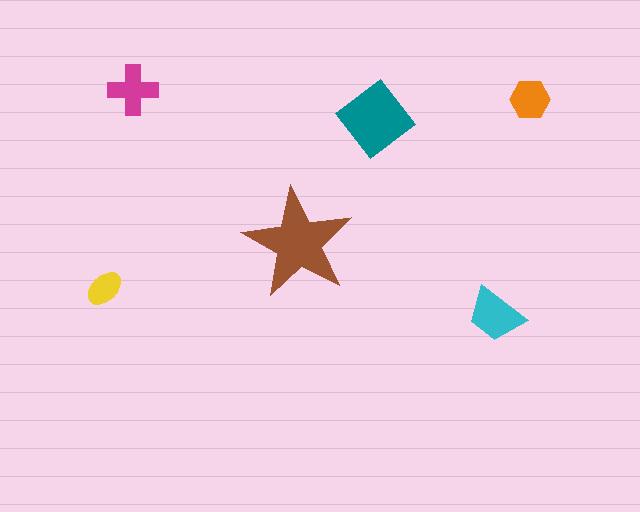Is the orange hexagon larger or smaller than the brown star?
Smaller.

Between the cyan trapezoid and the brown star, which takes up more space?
The brown star.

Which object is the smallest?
The yellow ellipse.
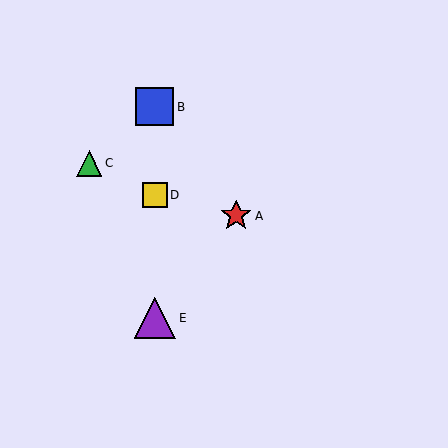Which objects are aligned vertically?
Objects B, D, E are aligned vertically.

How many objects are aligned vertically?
3 objects (B, D, E) are aligned vertically.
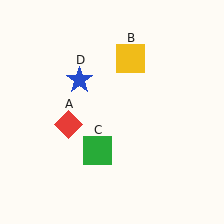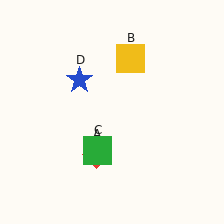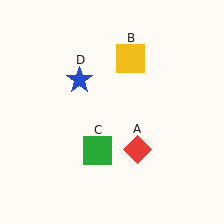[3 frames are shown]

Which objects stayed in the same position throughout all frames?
Yellow square (object B) and green square (object C) and blue star (object D) remained stationary.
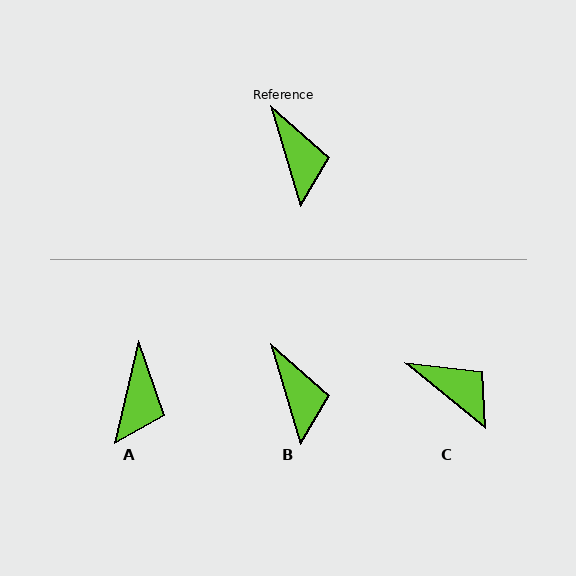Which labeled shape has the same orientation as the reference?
B.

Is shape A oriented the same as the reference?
No, it is off by about 30 degrees.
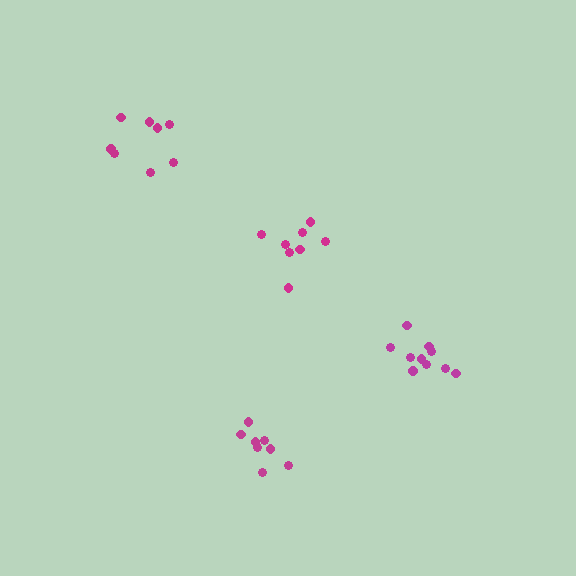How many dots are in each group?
Group 1: 8 dots, Group 2: 8 dots, Group 3: 8 dots, Group 4: 10 dots (34 total).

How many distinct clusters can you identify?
There are 4 distinct clusters.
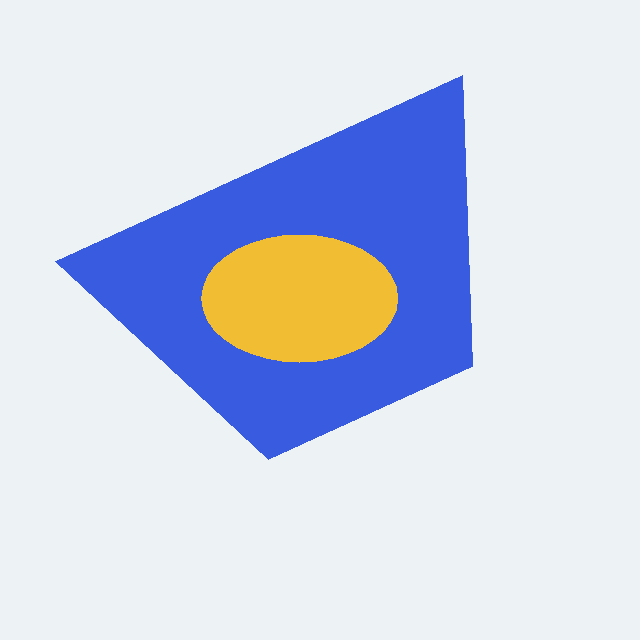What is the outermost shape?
The blue trapezoid.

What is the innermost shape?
The yellow ellipse.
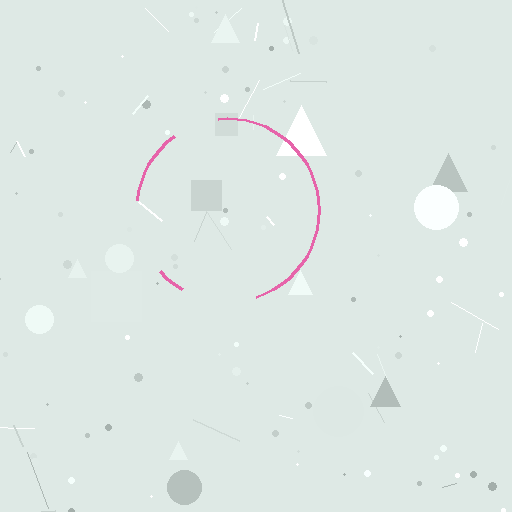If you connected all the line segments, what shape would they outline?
They would outline a circle.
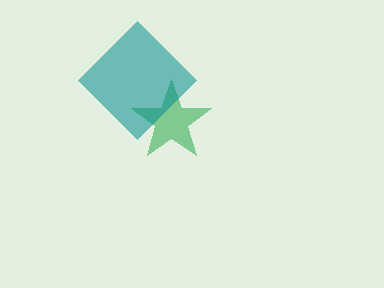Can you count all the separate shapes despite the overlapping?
Yes, there are 2 separate shapes.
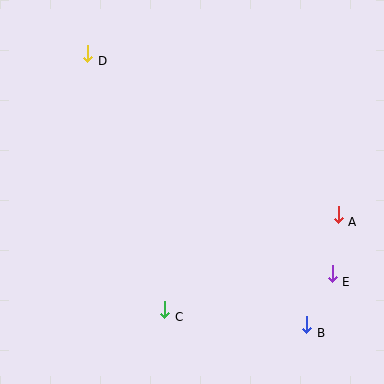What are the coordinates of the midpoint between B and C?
The midpoint between B and C is at (236, 325).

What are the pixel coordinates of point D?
Point D is at (88, 61).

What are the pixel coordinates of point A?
Point A is at (338, 222).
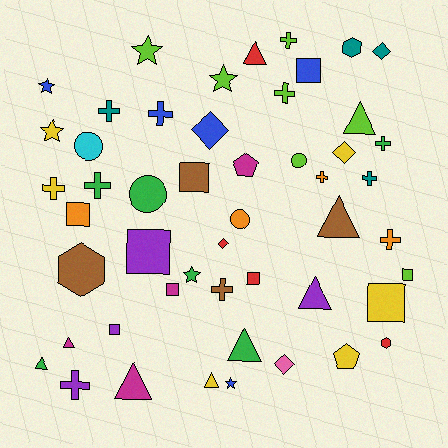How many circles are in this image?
There are 4 circles.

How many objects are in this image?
There are 50 objects.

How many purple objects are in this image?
There are 4 purple objects.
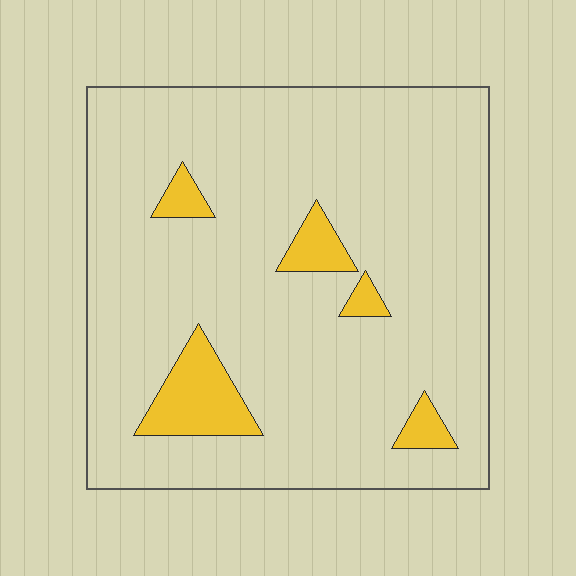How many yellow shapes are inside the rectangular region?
5.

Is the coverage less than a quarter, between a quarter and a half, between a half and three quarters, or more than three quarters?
Less than a quarter.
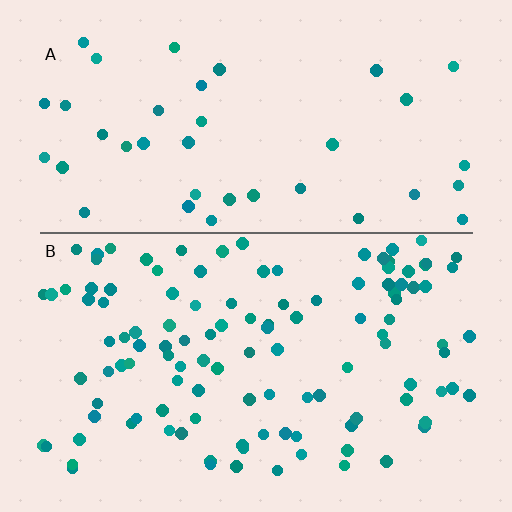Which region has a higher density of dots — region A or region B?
B (the bottom).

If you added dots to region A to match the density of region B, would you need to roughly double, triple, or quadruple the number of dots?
Approximately triple.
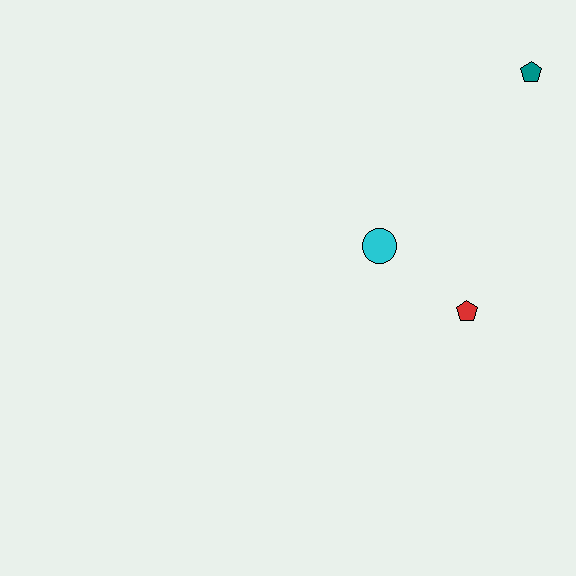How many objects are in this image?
There are 3 objects.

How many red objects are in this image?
There is 1 red object.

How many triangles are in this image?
There are no triangles.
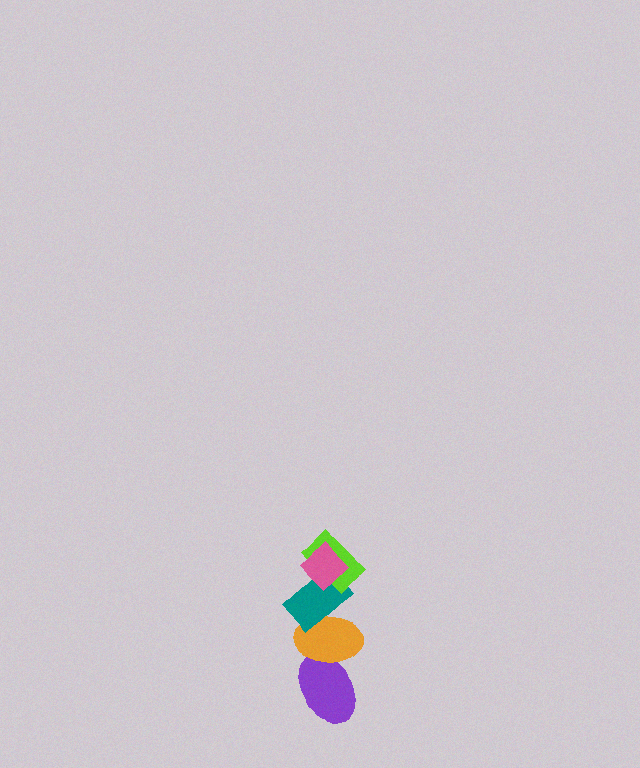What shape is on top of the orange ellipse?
The teal rectangle is on top of the orange ellipse.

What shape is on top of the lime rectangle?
The pink diamond is on top of the lime rectangle.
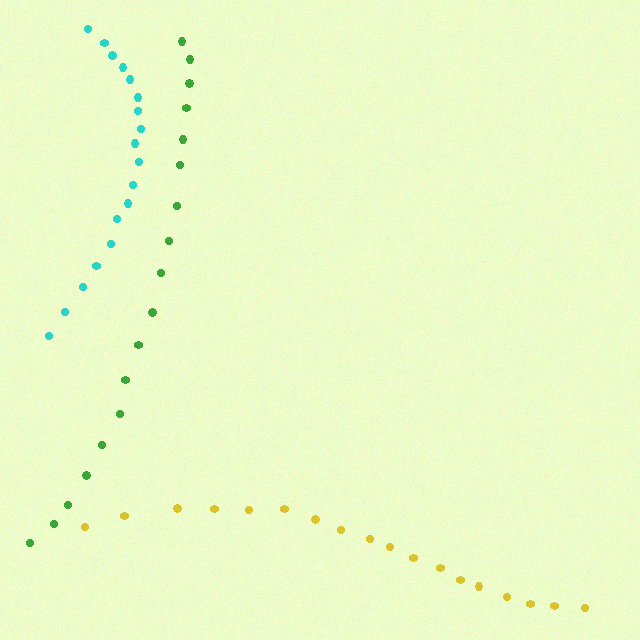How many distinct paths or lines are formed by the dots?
There are 3 distinct paths.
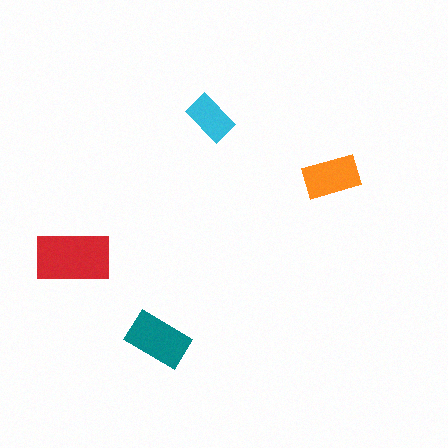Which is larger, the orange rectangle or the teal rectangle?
The teal one.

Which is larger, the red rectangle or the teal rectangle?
The red one.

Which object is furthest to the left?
The red rectangle is leftmost.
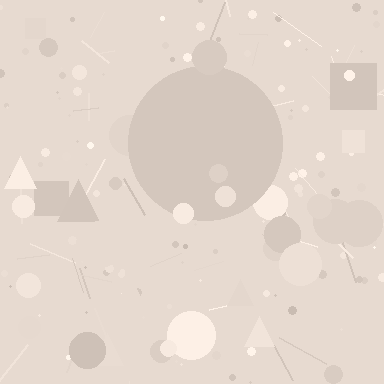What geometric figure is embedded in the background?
A circle is embedded in the background.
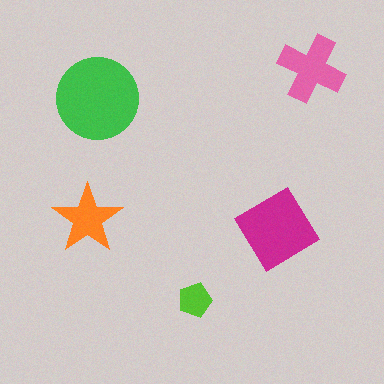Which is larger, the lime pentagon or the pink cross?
The pink cross.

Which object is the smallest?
The lime pentagon.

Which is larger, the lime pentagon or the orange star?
The orange star.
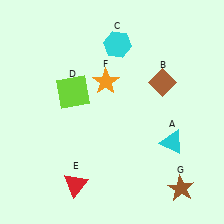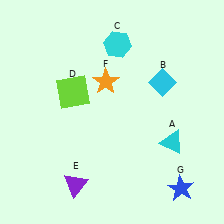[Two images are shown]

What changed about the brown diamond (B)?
In Image 1, B is brown. In Image 2, it changed to cyan.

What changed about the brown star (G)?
In Image 1, G is brown. In Image 2, it changed to blue.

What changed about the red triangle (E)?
In Image 1, E is red. In Image 2, it changed to purple.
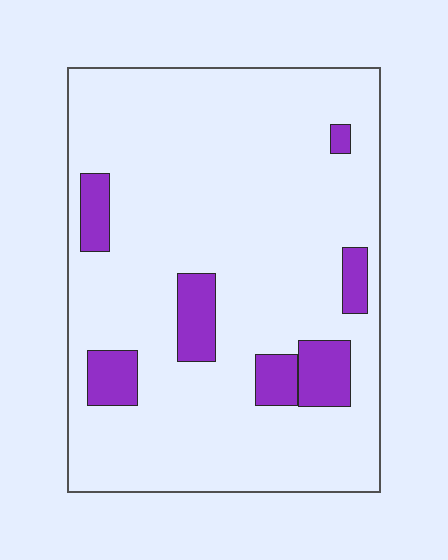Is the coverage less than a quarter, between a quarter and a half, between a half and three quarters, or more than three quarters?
Less than a quarter.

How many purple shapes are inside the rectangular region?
7.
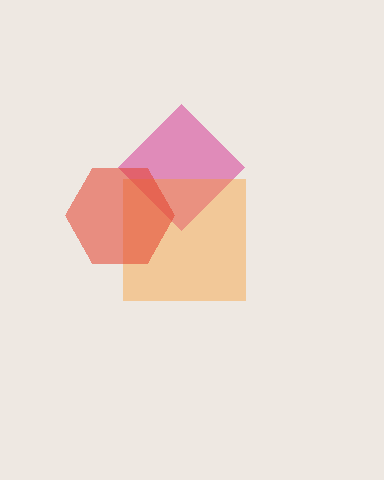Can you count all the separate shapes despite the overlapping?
Yes, there are 3 separate shapes.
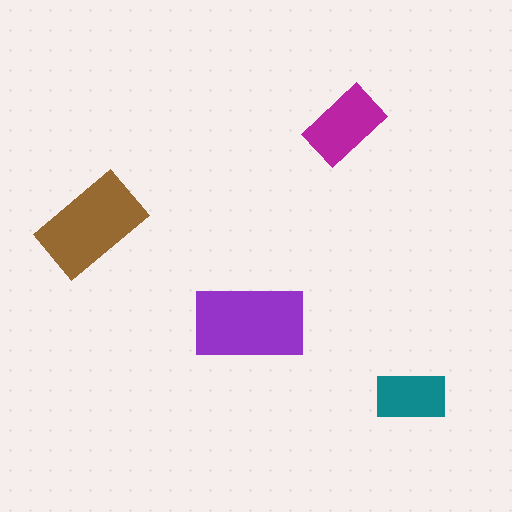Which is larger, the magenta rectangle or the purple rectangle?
The purple one.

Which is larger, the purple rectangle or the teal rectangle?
The purple one.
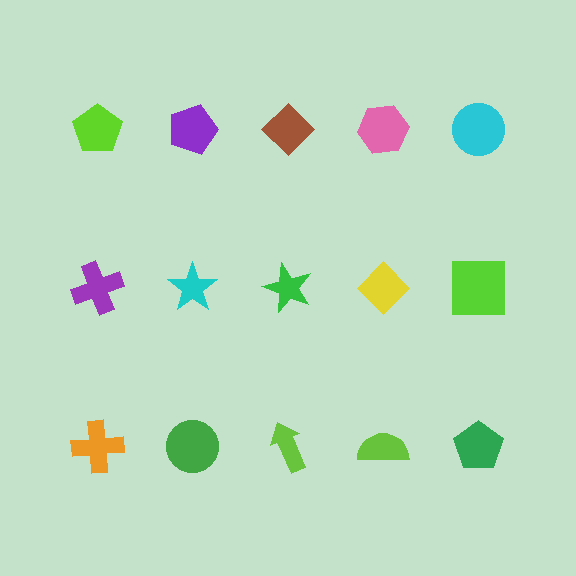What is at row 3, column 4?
A lime semicircle.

-------

Exercise directions
Pictures don't belong in the copy. Restate all the entries exactly.

Solution to the problem
Is the orange hexagon larger or smaller than the brown star?
Smaller.

Between the cyan trapezoid and the brown star, which takes up more space?
The brown star.

Which object is the smallest?
The yellow ellipse.
Which objects are aligned vertically?
Objects B, D, E are aligned vertically.

How many objects are aligned vertically?
3 objects (B, D, E) are aligned vertically.
[3 frames are shown]

Which objects stayed in the same position throughout all frames?
Yellow square (object B) and green square (object C) and blue star (object D) remained stationary.
Which labeled shape has the same orientation as the reference?
B.

Is shape A oriented the same as the reference?
No, it is off by about 30 degrees.
How many dots are in each group?
Group 1: 8 dots, Group 2: 8 dots, Group 3: 8 dots, Group 4: 10 dots (34 total).

How many distinct clusters can you identify?
There are 4 distinct clusters.
What is the outermost shape?
The blue trapezoid.

What is the innermost shape?
The yellow ellipse.
If you connected all the line segments, what shape would they outline?
They would outline a circle.
Can you count all the separate shapes despite the overlapping?
Yes, there are 2 separate shapes.
What are the coordinates of the midpoint between B and C?
The midpoint between B and C is at (236, 325).

What are the pixel coordinates of point D?
Point D is at (88, 61).

What are the pixel coordinates of point A?
Point A is at (338, 222).
How many circles are in this image?
There are 4 circles.

How many objects are in this image?
There are 50 objects.

How many purple objects are in this image?
There are 4 purple objects.
How many yellow shapes are inside the rectangular region?
5.

Is the coverage less than a quarter, between a quarter and a half, between a half and three quarters, or more than three quarters?
Less than a quarter.
Which region has a higher density of dots — region A or region B?
B (the bottom).

If you added dots to region A to match the density of region B, would you need to roughly double, triple, or quadruple the number of dots?
Approximately triple.
How many objects are in this image?
There are 3 objects.

How many red objects are in this image?
There is 1 red object.

How many triangles are in this image?
There are no triangles.
What shape is on top of the orange ellipse?
The teal rectangle is on top of the orange ellipse.

What shape is on top of the lime rectangle?
The pink diamond is on top of the lime rectangle.
How many distinct paths or lines are formed by the dots?
There are 3 distinct paths.
Which is larger, the orange rectangle or the teal rectangle?
The teal one.

Which is larger, the red rectangle or the teal rectangle?
The red one.

Which object is furthest to the left?
The red rectangle is leftmost.
What geometric figure is embedded in the background?
A circle is embedded in the background.
Which is larger, the lime pentagon or the pink cross?
The pink cross.

Which object is the smallest?
The lime pentagon.

Which is larger, the lime pentagon or the orange star?
The orange star.
[Two images are shown]

What changed about the brown diamond (B)?
In Image 1, B is brown. In Image 2, it changed to cyan.

What changed about the brown star (G)?
In Image 1, G is brown. In Image 2, it changed to blue.

What changed about the red triangle (E)?
In Image 1, E is red. In Image 2, it changed to purple.
Is the coverage less than a quarter, between a quarter and a half, between a half and three quarters, or more than three quarters?
Less than a quarter.

How many purple shapes are inside the rectangular region?
7.
Can you count all the separate shapes despite the overlapping?
Yes, there are 3 separate shapes.
Which is larger, the magenta rectangle or the purple rectangle?
The purple one.

Which is larger, the purple rectangle or the teal rectangle?
The purple one.
What is at row 3, column 4?
A lime semicircle.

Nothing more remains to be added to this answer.